● SET PROBLEM
Leave out the pictures and copy each record below exactly.

● MATERIAL SUPPLIED
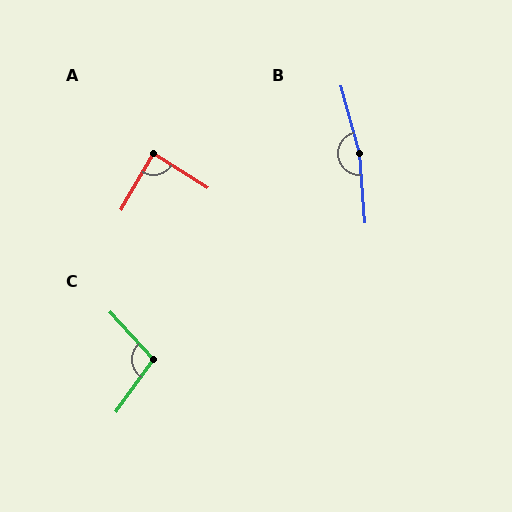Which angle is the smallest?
A, at approximately 88 degrees.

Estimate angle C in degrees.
Approximately 102 degrees.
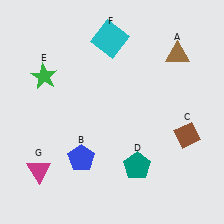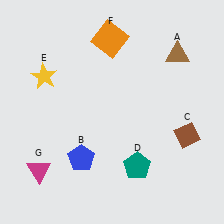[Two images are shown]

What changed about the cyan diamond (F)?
In Image 1, F is cyan. In Image 2, it changed to orange.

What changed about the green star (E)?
In Image 1, E is green. In Image 2, it changed to yellow.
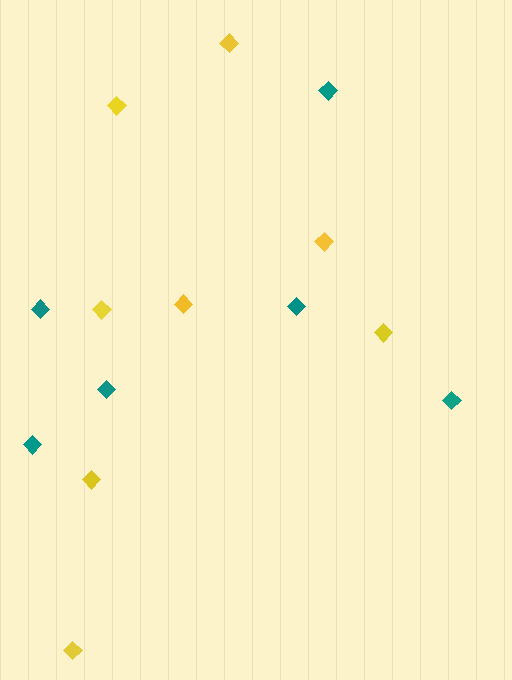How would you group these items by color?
There are 2 groups: one group of teal diamonds (6) and one group of yellow diamonds (8).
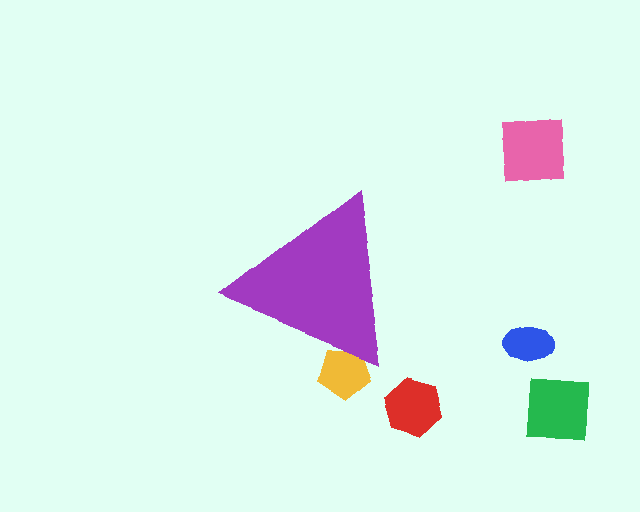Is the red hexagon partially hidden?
No, the red hexagon is fully visible.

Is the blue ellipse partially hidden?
No, the blue ellipse is fully visible.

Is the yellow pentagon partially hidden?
Yes, the yellow pentagon is partially hidden behind the purple triangle.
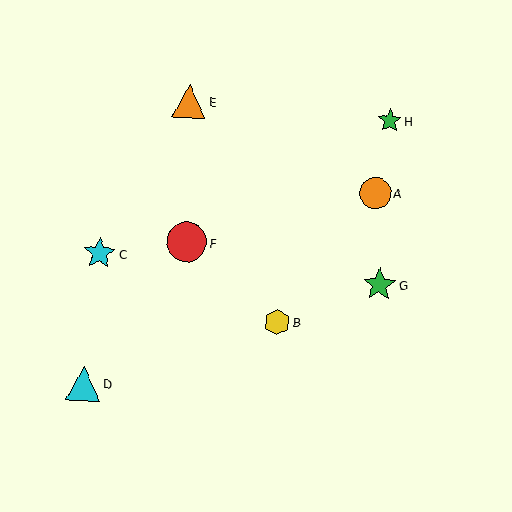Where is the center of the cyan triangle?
The center of the cyan triangle is at (83, 383).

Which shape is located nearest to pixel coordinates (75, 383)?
The cyan triangle (labeled D) at (83, 383) is nearest to that location.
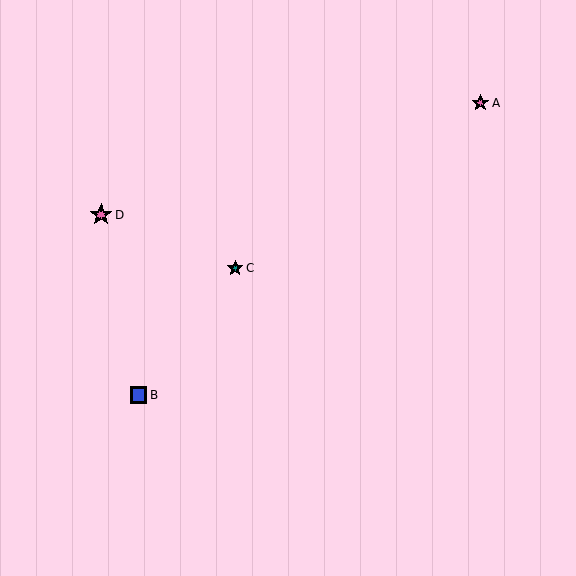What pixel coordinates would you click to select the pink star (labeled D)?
Click at (101, 215) to select the pink star D.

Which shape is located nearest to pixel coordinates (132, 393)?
The blue square (labeled B) at (139, 395) is nearest to that location.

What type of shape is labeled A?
Shape A is a pink star.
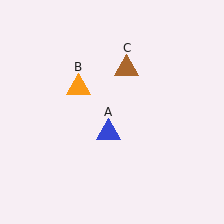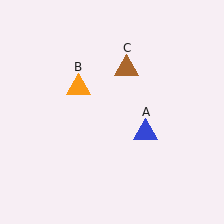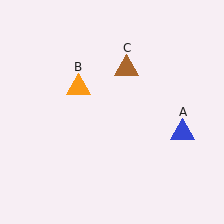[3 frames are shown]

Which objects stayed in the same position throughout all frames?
Orange triangle (object B) and brown triangle (object C) remained stationary.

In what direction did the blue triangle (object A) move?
The blue triangle (object A) moved right.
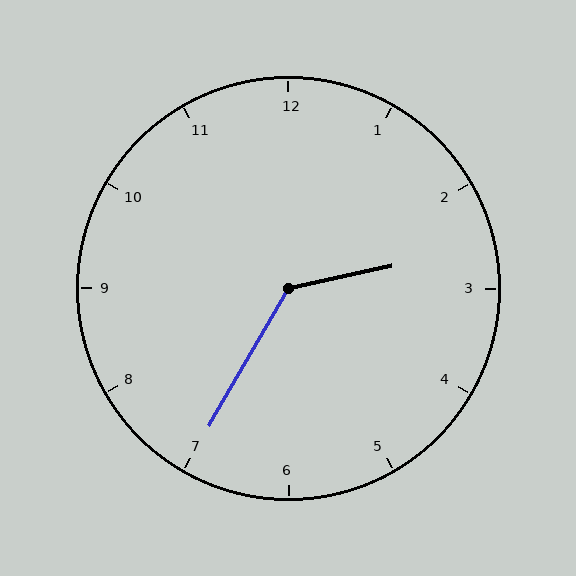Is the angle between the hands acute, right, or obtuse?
It is obtuse.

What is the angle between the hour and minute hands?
Approximately 132 degrees.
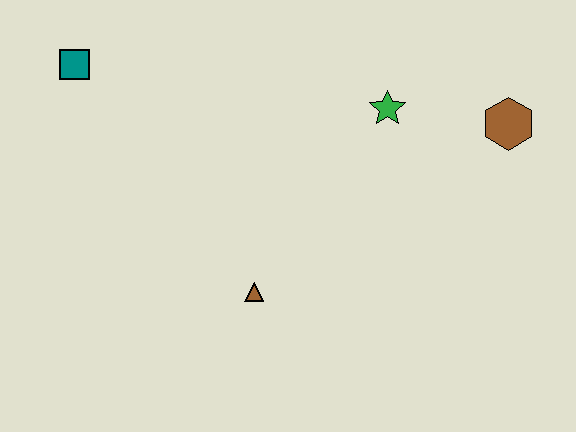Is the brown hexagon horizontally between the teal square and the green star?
No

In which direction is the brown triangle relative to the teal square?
The brown triangle is below the teal square.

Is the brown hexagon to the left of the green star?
No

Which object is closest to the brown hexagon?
The green star is closest to the brown hexagon.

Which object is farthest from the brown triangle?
The brown hexagon is farthest from the brown triangle.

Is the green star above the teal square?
No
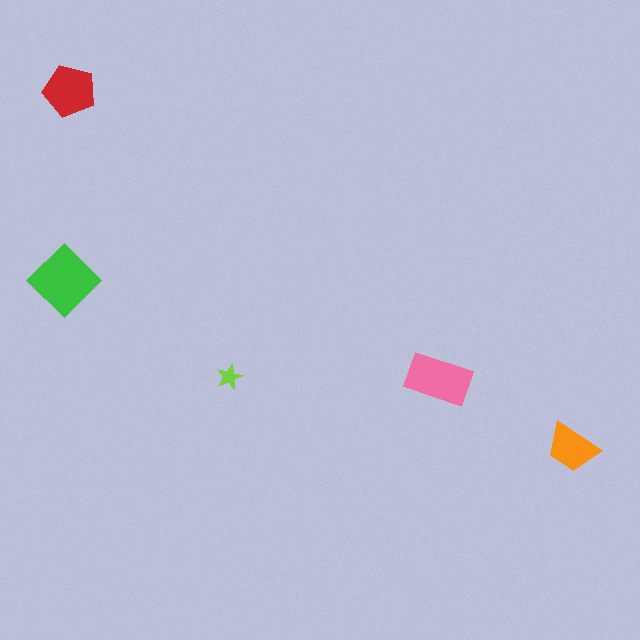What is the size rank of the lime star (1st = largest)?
5th.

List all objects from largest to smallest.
The green diamond, the pink rectangle, the red pentagon, the orange trapezoid, the lime star.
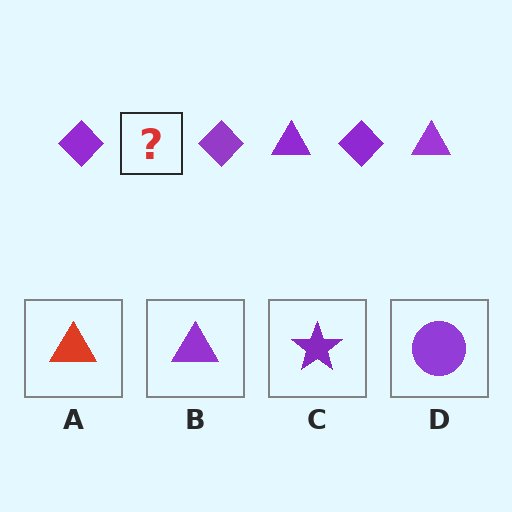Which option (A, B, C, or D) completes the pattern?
B.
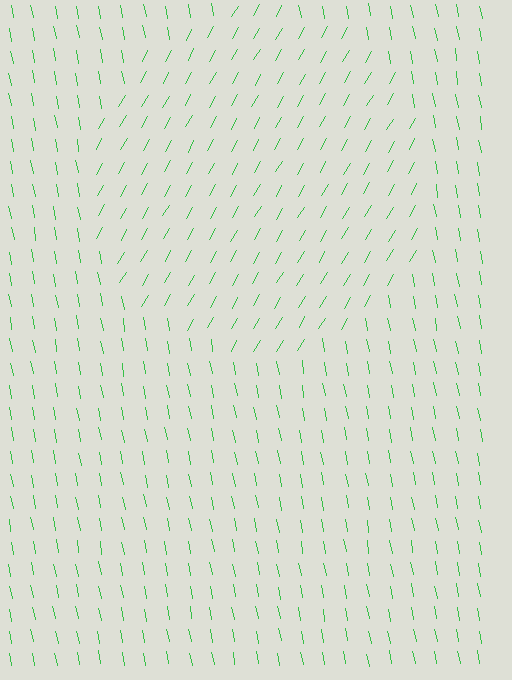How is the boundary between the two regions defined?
The boundary is defined purely by a change in line orientation (approximately 40 degrees difference). All lines are the same color and thickness.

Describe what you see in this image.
The image is filled with small green line segments. A circle region in the image has lines oriented differently from the surrounding lines, creating a visible texture boundary.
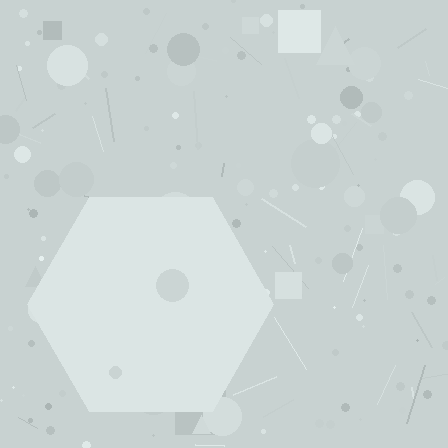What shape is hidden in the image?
A hexagon is hidden in the image.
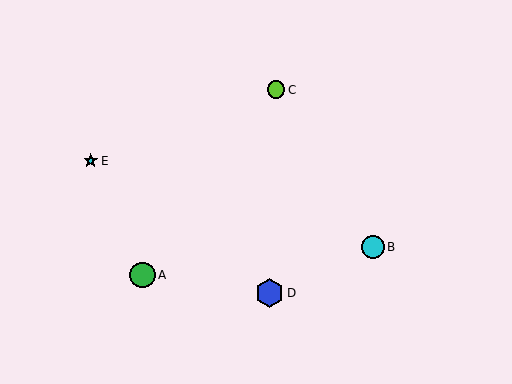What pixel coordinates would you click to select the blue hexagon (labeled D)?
Click at (269, 293) to select the blue hexagon D.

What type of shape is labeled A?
Shape A is a green circle.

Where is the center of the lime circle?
The center of the lime circle is at (276, 90).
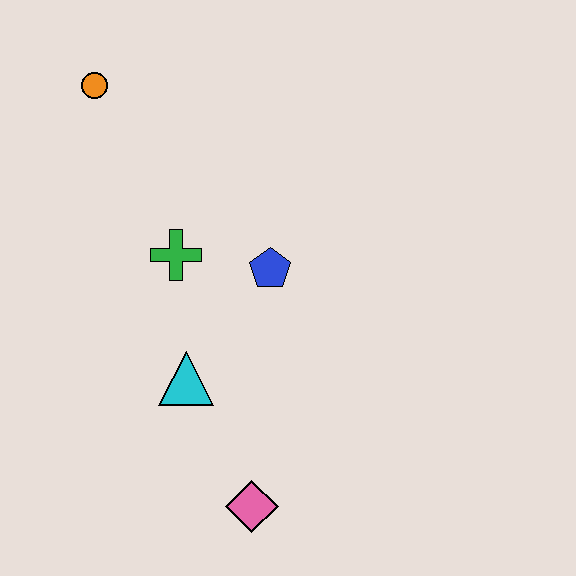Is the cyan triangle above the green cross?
No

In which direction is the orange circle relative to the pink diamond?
The orange circle is above the pink diamond.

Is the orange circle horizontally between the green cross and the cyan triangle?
No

● WORKED ANSWER
Which angle is the smallest?
A, at approximately 88 degrees.

Estimate angle C in degrees.
Approximately 102 degrees.
[Two images are shown]

What changed about the cyan diamond (F)?
In Image 1, F is cyan. In Image 2, it changed to orange.

What changed about the green star (E)?
In Image 1, E is green. In Image 2, it changed to yellow.
How would you group these items by color?
There are 2 groups: one group of teal diamonds (6) and one group of yellow diamonds (8).
Is the red hexagon partially hidden?
No, the red hexagon is fully visible.

Is the blue ellipse partially hidden?
No, the blue ellipse is fully visible.

Is the yellow pentagon partially hidden?
Yes, the yellow pentagon is partially hidden behind the purple triangle.
Where is the center of the cyan triangle?
The center of the cyan triangle is at (83, 383).

Which shape is located nearest to pixel coordinates (75, 383)?
The cyan triangle (labeled D) at (83, 383) is nearest to that location.
What pixel coordinates would you click to select the pink star (labeled D)?
Click at (101, 215) to select the pink star D.

Which shape is located nearest to pixel coordinates (132, 393)?
The blue square (labeled B) at (139, 395) is nearest to that location.

What type of shape is labeled A?
Shape A is a pink star.
[3 frames are shown]

Which objects stayed in the same position throughout all frames?
Orange triangle (object B) and brown triangle (object C) remained stationary.

In what direction did the blue triangle (object A) move?
The blue triangle (object A) moved right.
Is the angle between the hands acute, right, or obtuse?
It is obtuse.

What is the angle between the hour and minute hands?
Approximately 132 degrees.
Is the brown hexagon horizontally between the teal square and the green star?
No

In which direction is the brown triangle relative to the teal square?
The brown triangle is below the teal square.

Is the brown hexagon to the left of the green star?
No

Which object is closest to the brown hexagon?
The green star is closest to the brown hexagon.

Which object is farthest from the brown triangle?
The brown hexagon is farthest from the brown triangle.

Is the green star above the teal square?
No
What is the size rank of the lime star (1st = largest)?
5th.

List all objects from largest to smallest.
The green diamond, the pink rectangle, the red pentagon, the orange trapezoid, the lime star.
Which option (A, B, C, or D) completes the pattern?
B.
How is the boundary between the two regions defined?
The boundary is defined purely by a change in line orientation (approximately 40 degrees difference). All lines are the same color and thickness.

Describe what you see in this image.
The image is filled with small green line segments. A circle region in the image has lines oriented differently from the surrounding lines, creating a visible texture boundary.
What shape is hidden in the image?
A hexagon is hidden in the image.
What pixel coordinates would you click to select the blue hexagon (labeled D)?
Click at (269, 293) to select the blue hexagon D.

What type of shape is labeled A?
Shape A is a green circle.

Where is the center of the lime circle?
The center of the lime circle is at (276, 90).
Is the cyan triangle above the green cross?
No

In which direction is the orange circle relative to the pink diamond?
The orange circle is above the pink diamond.

Is the orange circle horizontally between the green cross and the cyan triangle?
No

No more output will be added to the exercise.